## EXERCISE TASK
Transcribe all of the material exactly, except for its pictures.

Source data
○ ○ ○ ○ ○
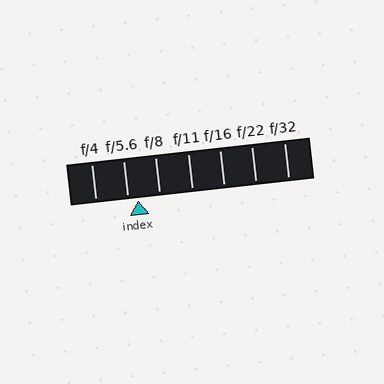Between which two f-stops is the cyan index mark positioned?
The index mark is between f/5.6 and f/8.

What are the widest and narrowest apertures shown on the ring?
The widest aperture shown is f/4 and the narrowest is f/32.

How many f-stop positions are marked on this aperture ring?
There are 7 f-stop positions marked.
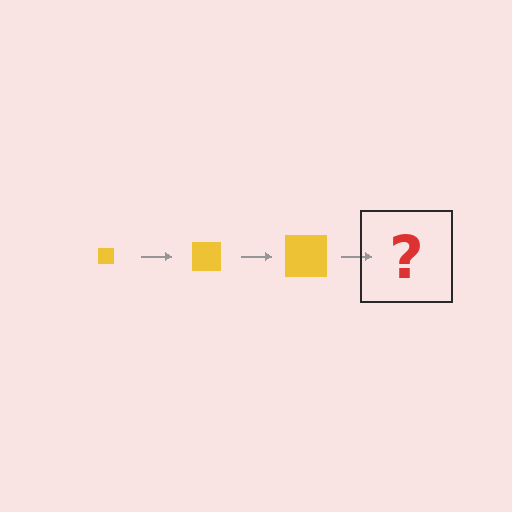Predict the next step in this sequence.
The next step is a yellow square, larger than the previous one.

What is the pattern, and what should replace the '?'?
The pattern is that the square gets progressively larger each step. The '?' should be a yellow square, larger than the previous one.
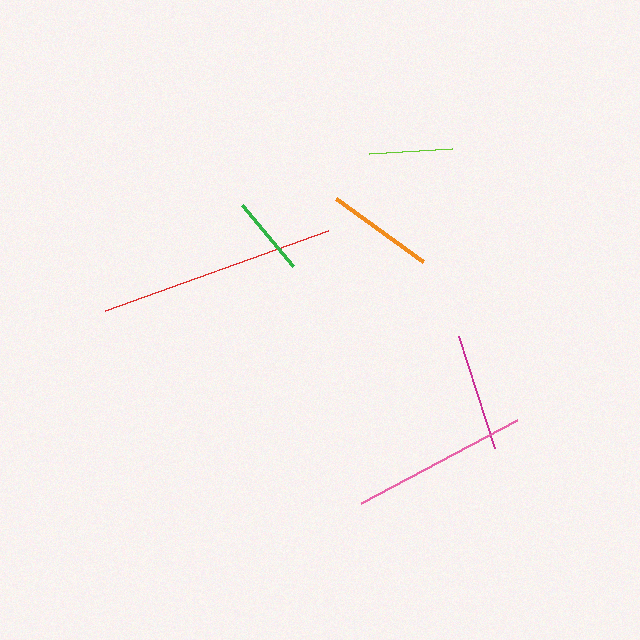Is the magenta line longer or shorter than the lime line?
The magenta line is longer than the lime line.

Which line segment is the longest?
The red line is the longest at approximately 237 pixels.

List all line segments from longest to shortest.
From longest to shortest: red, pink, magenta and orange (about equal), lime and green (about equal).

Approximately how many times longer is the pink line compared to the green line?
The pink line is approximately 2.2 times the length of the green line.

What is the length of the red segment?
The red segment is approximately 237 pixels long.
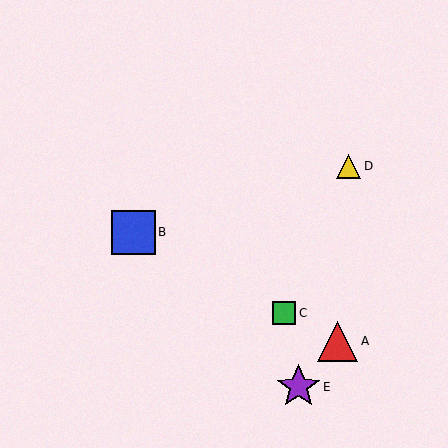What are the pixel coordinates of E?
Object E is at (299, 387).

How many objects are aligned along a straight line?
3 objects (A, B, C) are aligned along a straight line.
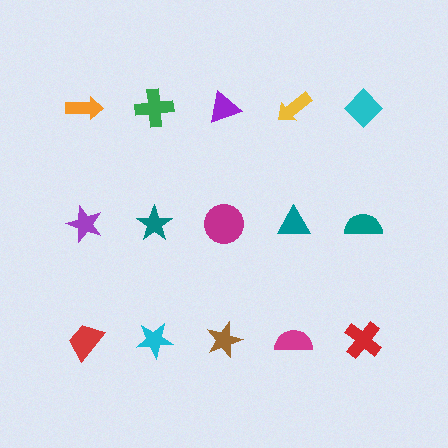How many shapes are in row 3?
5 shapes.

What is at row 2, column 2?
A teal star.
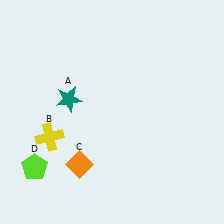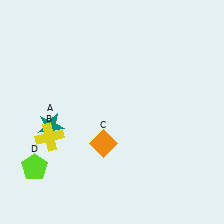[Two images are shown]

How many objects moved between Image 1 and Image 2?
2 objects moved between the two images.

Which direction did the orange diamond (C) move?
The orange diamond (C) moved up and to the right.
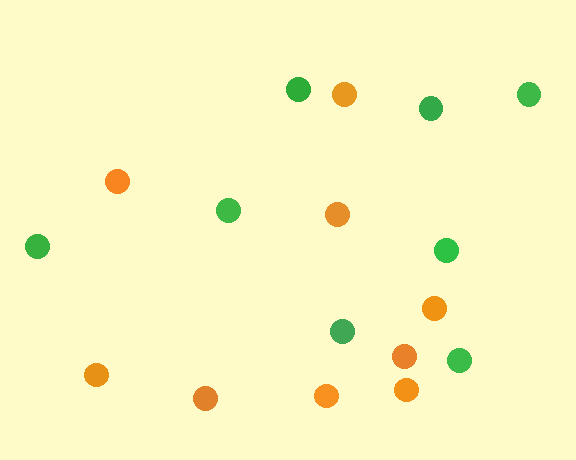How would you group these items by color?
There are 2 groups: one group of green circles (8) and one group of orange circles (9).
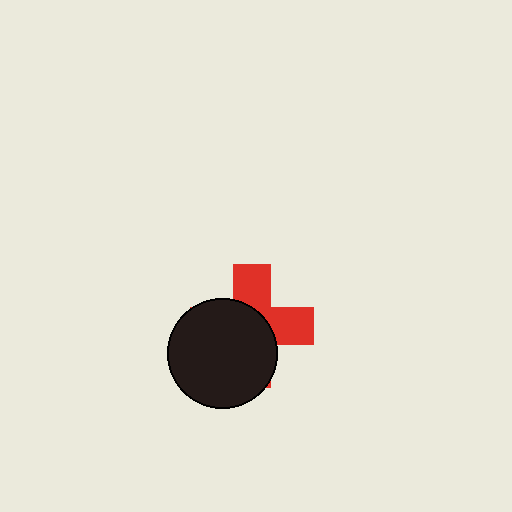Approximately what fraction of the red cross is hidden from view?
Roughly 59% of the red cross is hidden behind the black circle.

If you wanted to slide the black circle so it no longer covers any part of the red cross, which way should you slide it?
Slide it toward the lower-left — that is the most direct way to separate the two shapes.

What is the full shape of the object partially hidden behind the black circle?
The partially hidden object is a red cross.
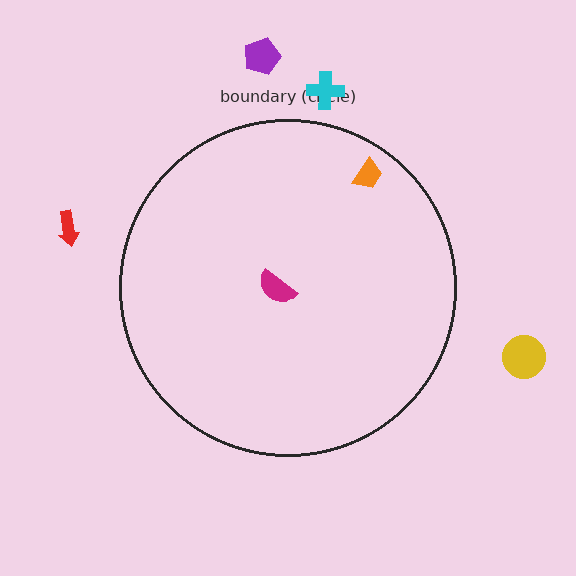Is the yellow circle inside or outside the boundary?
Outside.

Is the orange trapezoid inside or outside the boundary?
Inside.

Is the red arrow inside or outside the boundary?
Outside.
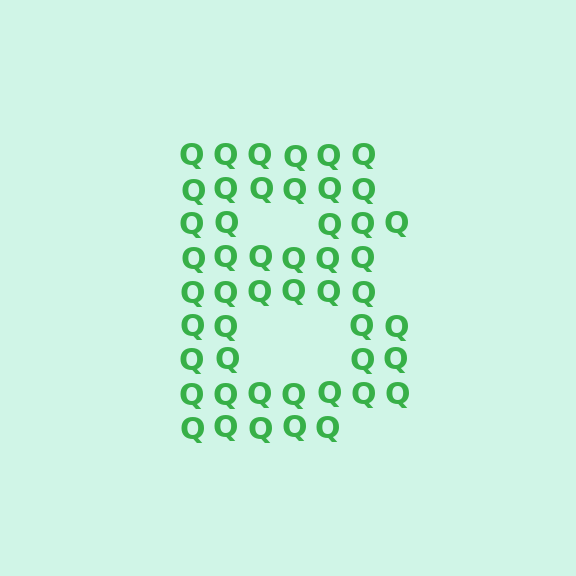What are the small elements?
The small elements are letter Q's.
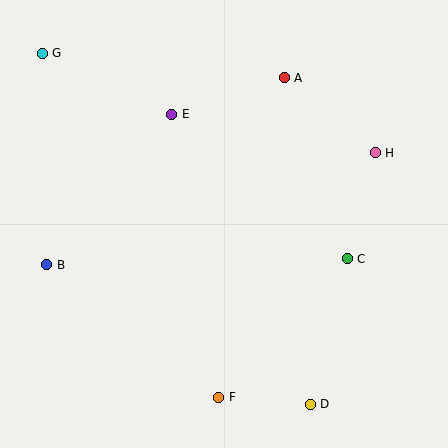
○ ○ ○ ○ ○
## OUTPUT FOR THIS TASK
Between which two f-stops is the cyan index mark positioned?
The index mark is between f/5.6 and f/8.

What are the widest and narrowest apertures shown on the ring?
The widest aperture shown is f/4 and the narrowest is f/32.

How many f-stop positions are marked on this aperture ring?
There are 7 f-stop positions marked.
Predict the next step in this sequence.
The next step is a yellow square, larger than the previous one.

What is the pattern, and what should replace the '?'?
The pattern is that the square gets progressively larger each step. The '?' should be a yellow square, larger than the previous one.
Is the magenta line longer or shorter than the lime line?
The magenta line is longer than the lime line.

Which line segment is the longest?
The red line is the longest at approximately 237 pixels.

List all line segments from longest to shortest.
From longest to shortest: red, pink, magenta and orange (about equal), lime and green (about equal).

Approximately how many times longer is the pink line compared to the green line?
The pink line is approximately 2.2 times the length of the green line.

What is the length of the red segment?
The red segment is approximately 237 pixels long.
What are the pixel coordinates of E?
Object E is at (299, 387).

How many objects are aligned along a straight line?
3 objects (A, B, C) are aligned along a straight line.
How many shapes are in row 3?
5 shapes.

What is at row 2, column 2?
A teal star.
[Two images are shown]

How many objects moved between Image 1 and Image 2?
2 objects moved between the two images.

Which direction did the orange diamond (C) move?
The orange diamond (C) moved up and to the right.
How would you group these items by color?
There are 2 groups: one group of green circles (8) and one group of orange circles (9).
Approximately what fraction of the red cross is hidden from view?
Roughly 59% of the red cross is hidden behind the black circle.

If you wanted to slide the black circle so it no longer covers any part of the red cross, which way should you slide it?
Slide it toward the lower-left — that is the most direct way to separate the two shapes.

What is the full shape of the object partially hidden behind the black circle?
The partially hidden object is a red cross.
Is the yellow circle inside or outside the boundary?
Outside.

Is the orange trapezoid inside or outside the boundary?
Inside.

Is the red arrow inside or outside the boundary?
Outside.
What are the small elements?
The small elements are letter Q's.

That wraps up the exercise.